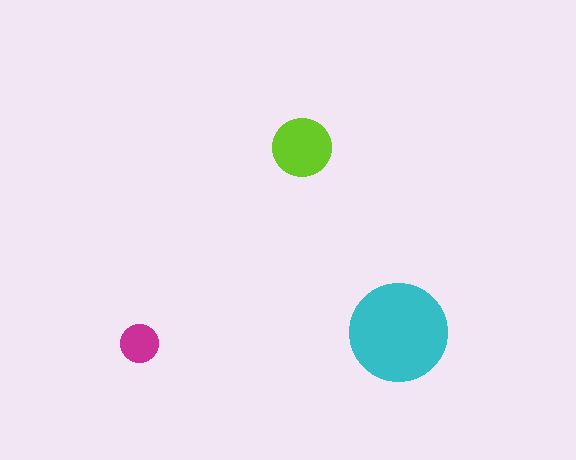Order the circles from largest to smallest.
the cyan one, the lime one, the magenta one.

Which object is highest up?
The lime circle is topmost.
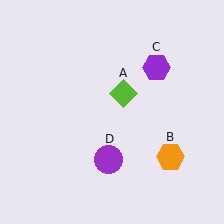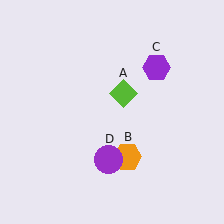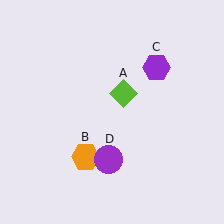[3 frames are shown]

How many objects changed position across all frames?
1 object changed position: orange hexagon (object B).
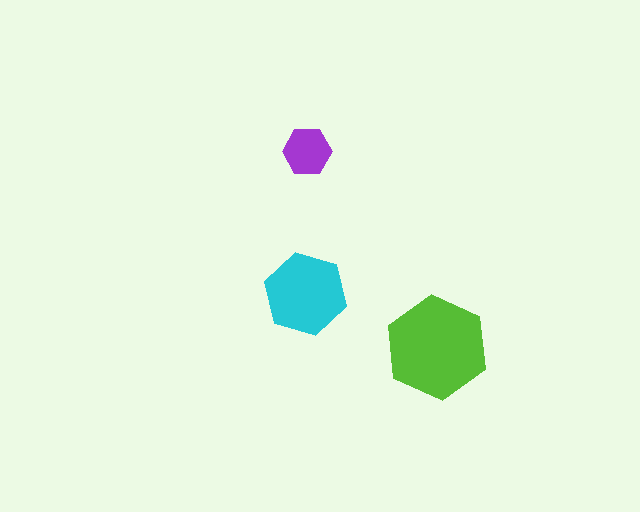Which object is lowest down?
The lime hexagon is bottommost.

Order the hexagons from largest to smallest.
the lime one, the cyan one, the purple one.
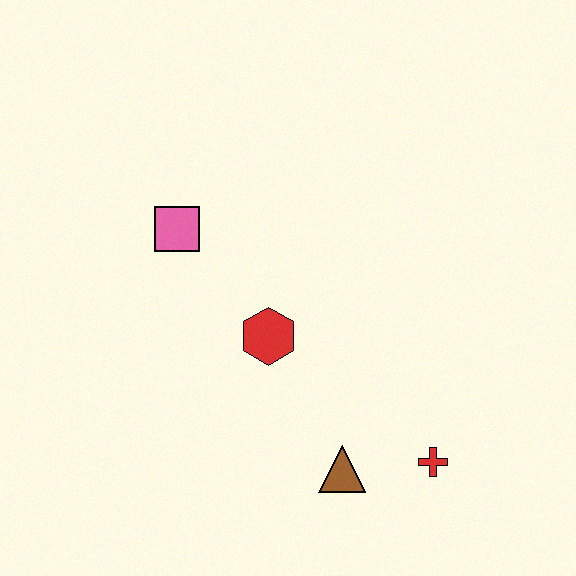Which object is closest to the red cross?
The brown triangle is closest to the red cross.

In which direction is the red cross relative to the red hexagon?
The red cross is to the right of the red hexagon.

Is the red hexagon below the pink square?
Yes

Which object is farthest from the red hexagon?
The red cross is farthest from the red hexagon.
☆ ☆ ☆ ☆ ☆
From the material above, reproduce everything verbatim except the pictures.

**FINISHED EXERCISE**
Order the circles from largest to smallest.
the cyan one, the lime one, the magenta one.

Which object is highest up?
The lime circle is topmost.
[3 frames are shown]

How many objects changed position across all frames?
1 object changed position: orange hexagon (object B).
Which object is lowest down?
The lime hexagon is bottommost.

Order the hexagons from largest to smallest.
the lime one, the cyan one, the purple one.
Which object is closest to the red cross?
The brown triangle is closest to the red cross.

In which direction is the red cross relative to the red hexagon?
The red cross is to the right of the red hexagon.

Is the red hexagon below the pink square?
Yes

Which object is farthest from the red hexagon?
The red cross is farthest from the red hexagon.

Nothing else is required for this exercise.